* _TASK DIRECTIONS_: Return the listing below verbatim. Pictures do not belong in the copy.

+++

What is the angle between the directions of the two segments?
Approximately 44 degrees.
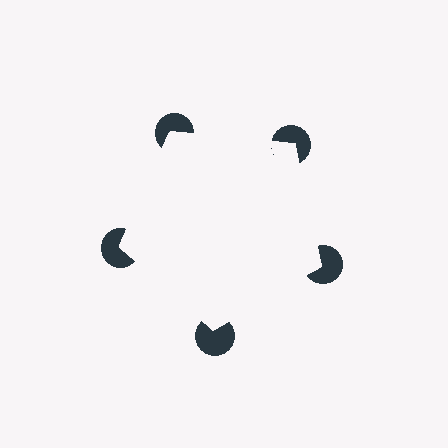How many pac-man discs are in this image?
There are 5 — one at each vertex of the illusory pentagon.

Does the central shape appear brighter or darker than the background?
It typically appears slightly brighter than the background, even though no actual brightness change is drawn.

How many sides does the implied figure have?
5 sides.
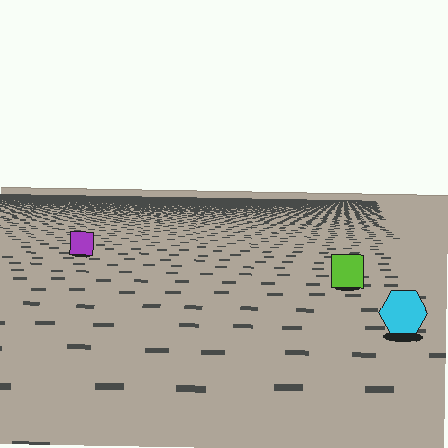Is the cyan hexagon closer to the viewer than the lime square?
Yes. The cyan hexagon is closer — you can tell from the texture gradient: the ground texture is coarser near it.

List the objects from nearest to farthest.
From nearest to farthest: the cyan hexagon, the lime square, the purple square.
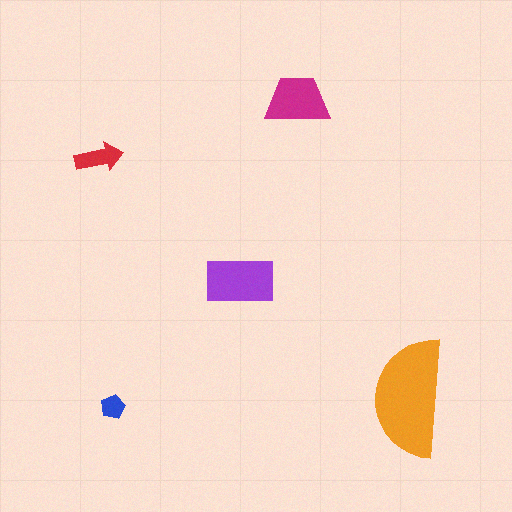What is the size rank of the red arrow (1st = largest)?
4th.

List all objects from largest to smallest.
The orange semicircle, the purple rectangle, the magenta trapezoid, the red arrow, the blue pentagon.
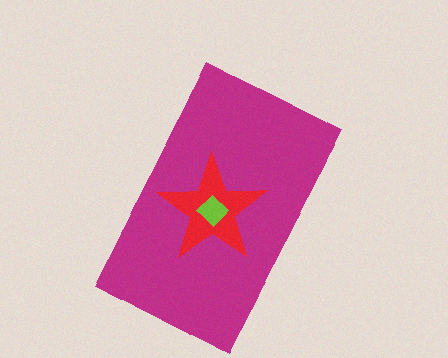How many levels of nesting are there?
3.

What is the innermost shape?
The lime diamond.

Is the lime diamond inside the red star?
Yes.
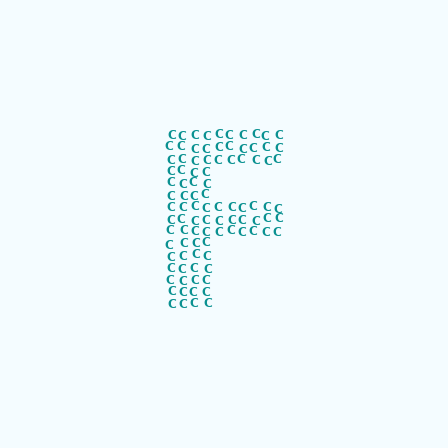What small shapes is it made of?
It is made of small letter C's.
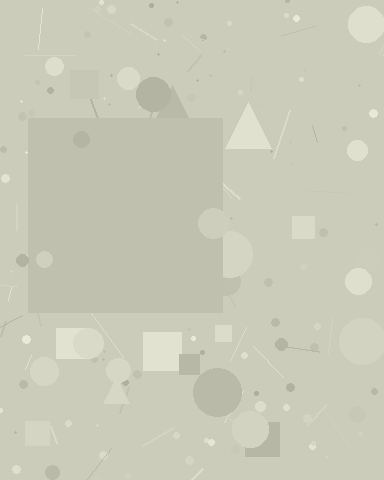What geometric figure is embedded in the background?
A square is embedded in the background.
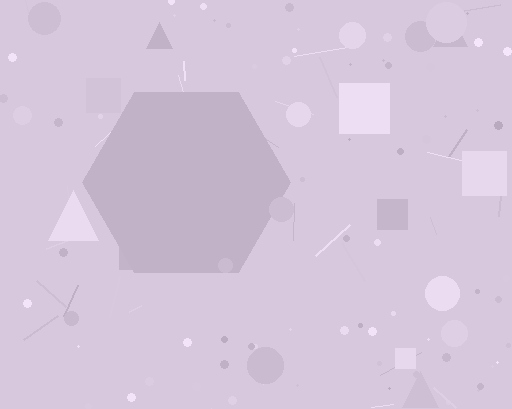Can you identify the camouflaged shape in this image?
The camouflaged shape is a hexagon.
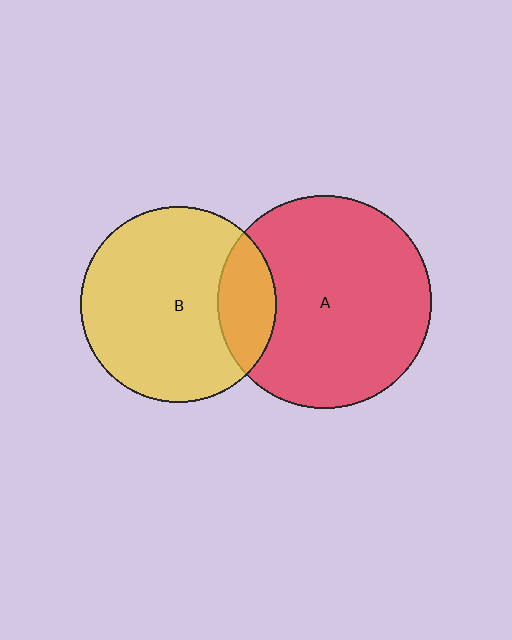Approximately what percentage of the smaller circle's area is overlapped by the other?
Approximately 20%.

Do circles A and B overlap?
Yes.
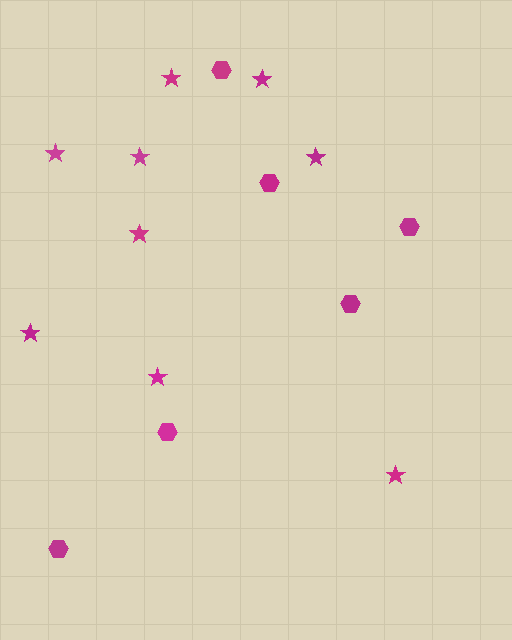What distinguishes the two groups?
There are 2 groups: one group of stars (9) and one group of hexagons (6).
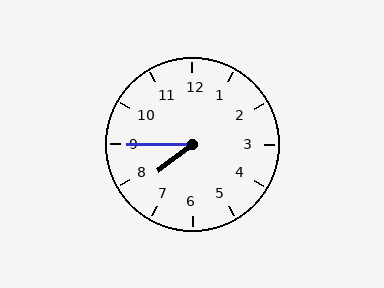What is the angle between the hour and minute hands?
Approximately 38 degrees.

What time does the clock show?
7:45.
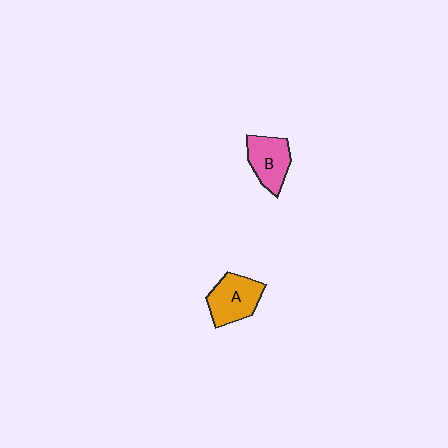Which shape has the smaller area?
Shape B (pink).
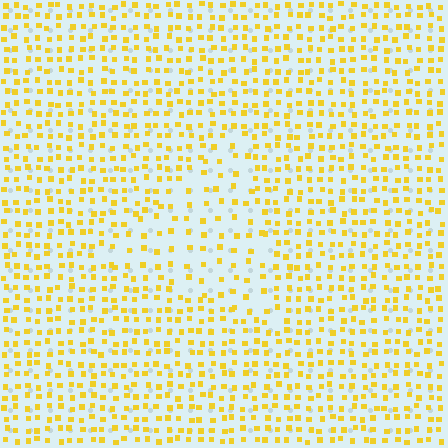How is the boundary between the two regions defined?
The boundary is defined by a change in element density (approximately 1.9x ratio). All elements are the same color, size, and shape.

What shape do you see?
I see a triangle.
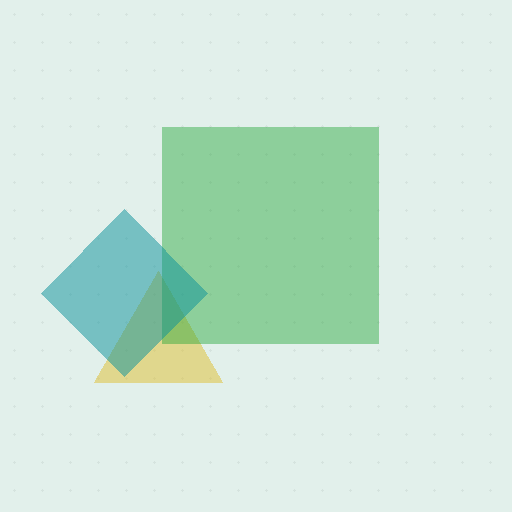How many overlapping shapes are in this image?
There are 3 overlapping shapes in the image.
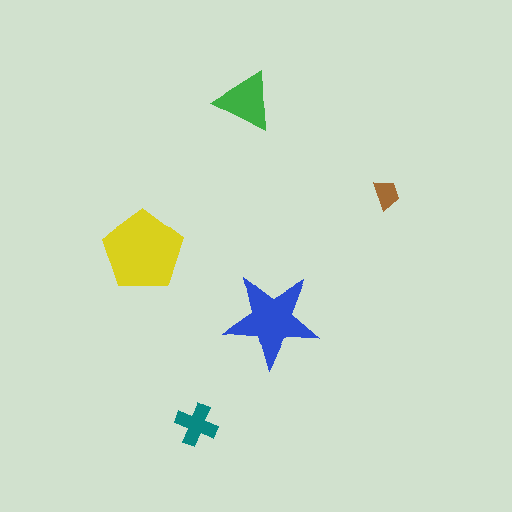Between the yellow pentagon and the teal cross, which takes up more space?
The yellow pentagon.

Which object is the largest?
The yellow pentagon.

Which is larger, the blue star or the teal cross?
The blue star.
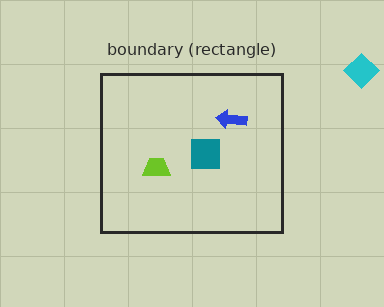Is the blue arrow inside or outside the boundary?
Inside.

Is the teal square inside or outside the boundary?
Inside.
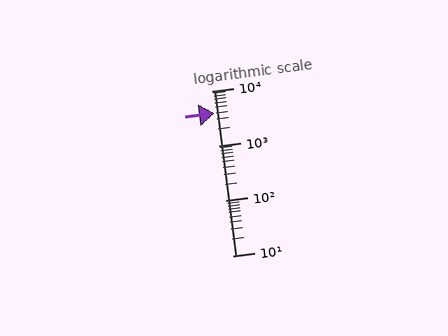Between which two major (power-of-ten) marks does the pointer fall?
The pointer is between 1000 and 10000.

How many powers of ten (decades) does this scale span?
The scale spans 3 decades, from 10 to 10000.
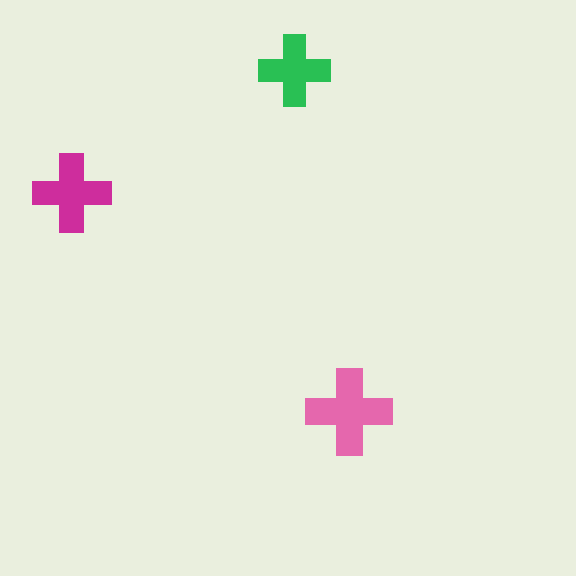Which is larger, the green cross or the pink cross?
The pink one.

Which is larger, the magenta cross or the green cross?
The magenta one.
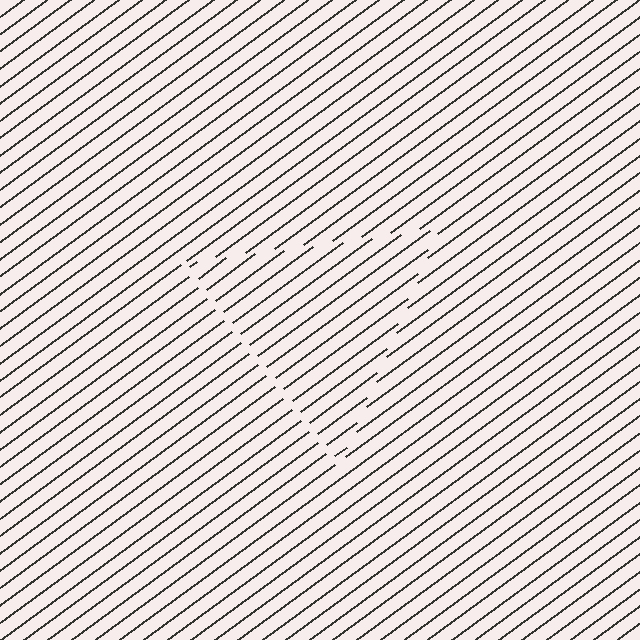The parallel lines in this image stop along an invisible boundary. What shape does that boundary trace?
An illusory triangle. The interior of the shape contains the same grating, shifted by half a period — the contour is defined by the phase discontinuity where line-ends from the inner and outer gratings abut.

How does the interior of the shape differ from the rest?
The interior of the shape contains the same grating, shifted by half a period — the contour is defined by the phase discontinuity where line-ends from the inner and outer gratings abut.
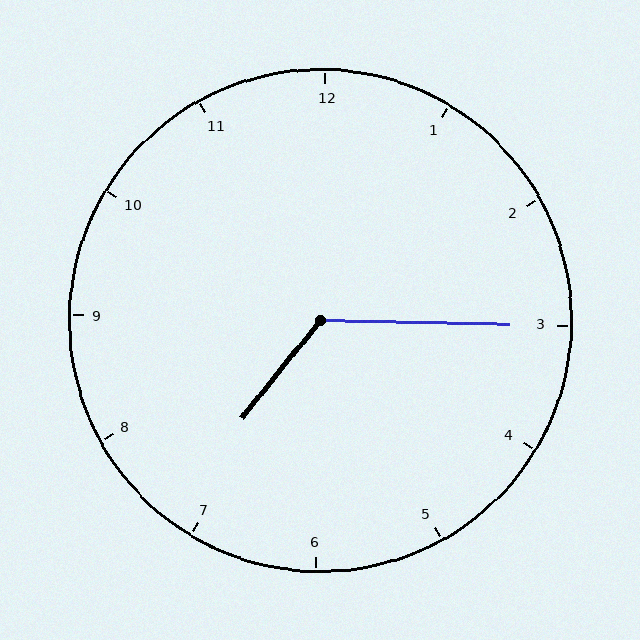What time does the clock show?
7:15.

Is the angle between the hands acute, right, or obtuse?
It is obtuse.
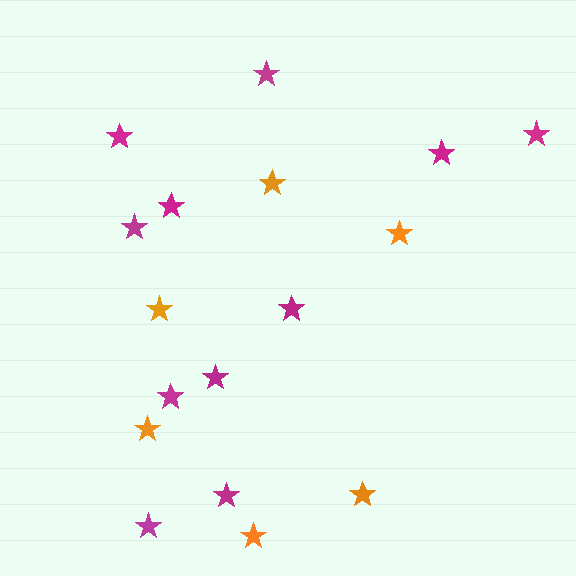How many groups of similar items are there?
There are 2 groups: one group of magenta stars (11) and one group of orange stars (6).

+++

* _ANSWER TO THE PROBLEM_:
What is the angle between the directions of the two segments?
Approximately 44 degrees.
How many pac-man discs are in this image?
There are 5 — one at each vertex of the illusory pentagon.

Does the central shape appear brighter or darker than the background?
It typically appears slightly brighter than the background, even though no actual brightness change is drawn.

How many sides does the implied figure have?
5 sides.
Is the cyan hexagon closer to the viewer than the lime square?
Yes. The cyan hexagon is closer — you can tell from the texture gradient: the ground texture is coarser near it.

List the objects from nearest to farthest.
From nearest to farthest: the cyan hexagon, the lime square, the purple square.
What is the size rank of the red arrow (1st = largest)?
4th.

List all objects from largest to smallest.
The orange semicircle, the purple rectangle, the magenta trapezoid, the red arrow, the blue pentagon.
How many levels of nesting are there?
3.

What is the innermost shape?
The lime diamond.

Is the lime diamond inside the red star?
Yes.
What small shapes is it made of?
It is made of small letter C's.
What geometric figure is embedded in the background?
A square is embedded in the background.
Can you identify the camouflaged shape in this image?
The camouflaged shape is a hexagon.
Approximately what percentage of the smaller circle's area is overlapped by the other?
Approximately 20%.

Do circles A and B overlap?
Yes.
What distinguishes the two groups?
There are 2 groups: one group of stars (9) and one group of hexagons (6).
What is the angle between the hour and minute hands?
Approximately 38 degrees.

What time does the clock show?
7:45.
Which shape has the smaller area?
Shape B (pink).
How is the boundary between the two regions defined?
The boundary is defined by a change in element density (approximately 1.9x ratio). All elements are the same color, size, and shape.

What shape do you see?
I see a triangle.
How many overlapping shapes are in this image?
There are 3 overlapping shapes in the image.
Between the yellow pentagon and the teal cross, which takes up more space?
The yellow pentagon.

Which object is the largest?
The yellow pentagon.

Which is larger, the blue star or the teal cross?
The blue star.
Is the blue arrow inside or outside the boundary?
Inside.

Is the teal square inside or outside the boundary?
Inside.
Between which two major (power-of-ten) marks does the pointer fall?
The pointer is between 1000 and 10000.

How many powers of ten (decades) does this scale span?
The scale spans 3 decades, from 10 to 10000.
Which is larger, the green cross or the pink cross?
The pink one.

Which is larger, the magenta cross or the green cross?
The magenta one.
The parallel lines in this image stop along an invisible boundary. What shape does that boundary trace?
An illusory triangle. The interior of the shape contains the same grating, shifted by half a period — the contour is defined by the phase discontinuity where line-ends from the inner and outer gratings abut.

How does the interior of the shape differ from the rest?
The interior of the shape contains the same grating, shifted by half a period — the contour is defined by the phase discontinuity where line-ends from the inner and outer gratings abut.
What time does the clock show?
7:15.

Is the angle between the hands acute, right, or obtuse?
It is obtuse.
How many groups of similar items are there?
There are 2 groups: one group of magenta stars (11) and one group of orange stars (6).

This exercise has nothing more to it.